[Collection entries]
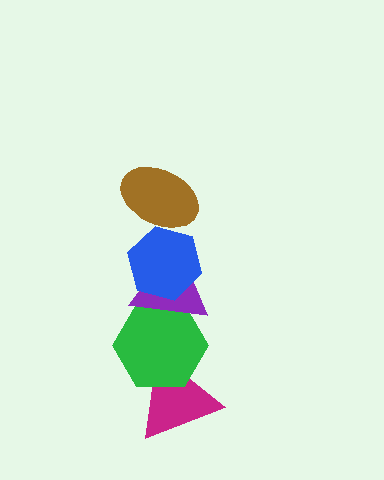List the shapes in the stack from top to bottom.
From top to bottom: the brown ellipse, the blue hexagon, the purple triangle, the green hexagon, the magenta triangle.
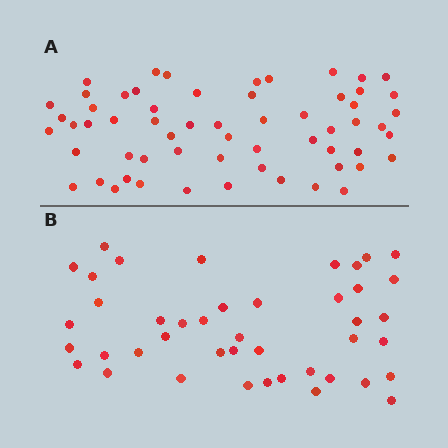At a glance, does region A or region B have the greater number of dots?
Region A (the top region) has more dots.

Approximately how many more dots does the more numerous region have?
Region A has approximately 15 more dots than region B.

Request:
Everything from the line with "Approximately how many" through the last line of the material above should be echoed exactly, and nothing else.

Written response:
Approximately how many more dots does the more numerous region have?
Region A has approximately 15 more dots than region B.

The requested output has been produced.